Exercise requirements → Reproduce the entries shown below only from the line with "What comes next in the sequence?" down to the line with "What is the interior angle at vertex A?", keeping both end lines and copying each one exactly.
▬▬▬
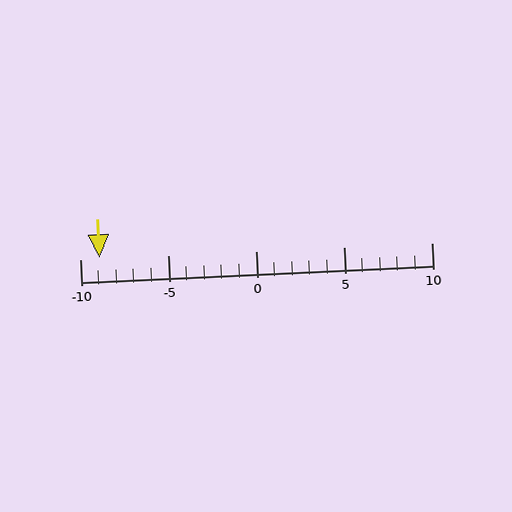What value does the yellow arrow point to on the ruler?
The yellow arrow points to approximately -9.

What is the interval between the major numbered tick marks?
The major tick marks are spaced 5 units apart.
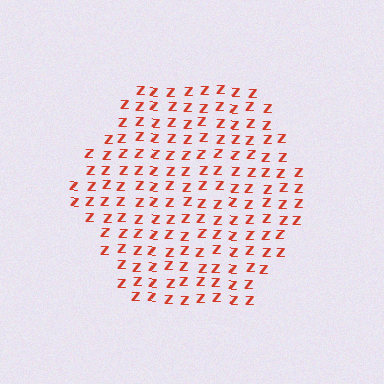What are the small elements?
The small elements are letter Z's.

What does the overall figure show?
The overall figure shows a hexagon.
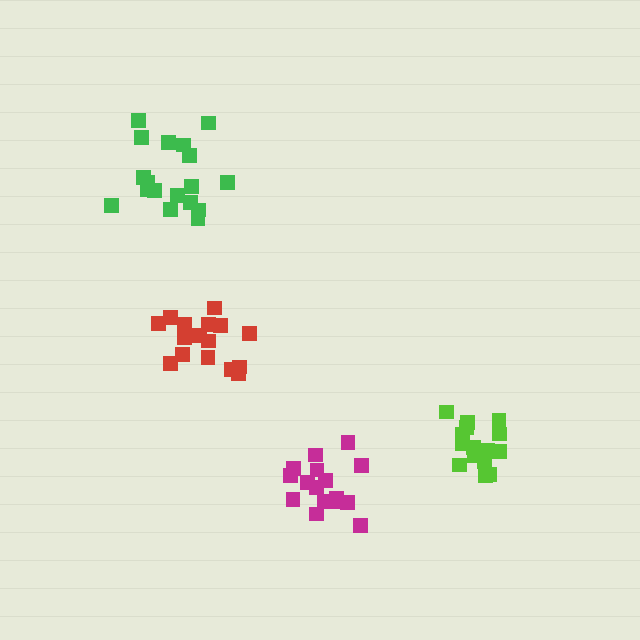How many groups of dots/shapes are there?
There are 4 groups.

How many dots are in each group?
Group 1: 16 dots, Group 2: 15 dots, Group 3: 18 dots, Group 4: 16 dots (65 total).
▬▬▬
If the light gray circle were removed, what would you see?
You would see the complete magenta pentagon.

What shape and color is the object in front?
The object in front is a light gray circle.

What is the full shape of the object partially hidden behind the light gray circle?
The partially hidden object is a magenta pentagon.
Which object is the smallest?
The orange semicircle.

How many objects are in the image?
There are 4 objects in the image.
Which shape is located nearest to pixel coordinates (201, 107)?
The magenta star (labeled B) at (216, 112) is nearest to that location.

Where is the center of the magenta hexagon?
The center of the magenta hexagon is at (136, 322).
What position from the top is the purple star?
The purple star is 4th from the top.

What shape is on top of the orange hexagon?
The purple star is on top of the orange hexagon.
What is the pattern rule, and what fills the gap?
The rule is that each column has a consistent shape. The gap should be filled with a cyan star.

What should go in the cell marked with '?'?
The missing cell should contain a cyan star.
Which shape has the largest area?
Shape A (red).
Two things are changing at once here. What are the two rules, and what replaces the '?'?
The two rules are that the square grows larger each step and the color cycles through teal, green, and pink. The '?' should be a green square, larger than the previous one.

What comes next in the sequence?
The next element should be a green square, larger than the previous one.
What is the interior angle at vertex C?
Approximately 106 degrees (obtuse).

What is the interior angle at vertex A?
▬▬▬
The answer →
What comes next in the sequence?
The next element should be a green square, larger than the previous one.
What is the interior angle at vertex C?
Approximately 106 degrees (obtuse).

What is the interior angle at vertex A?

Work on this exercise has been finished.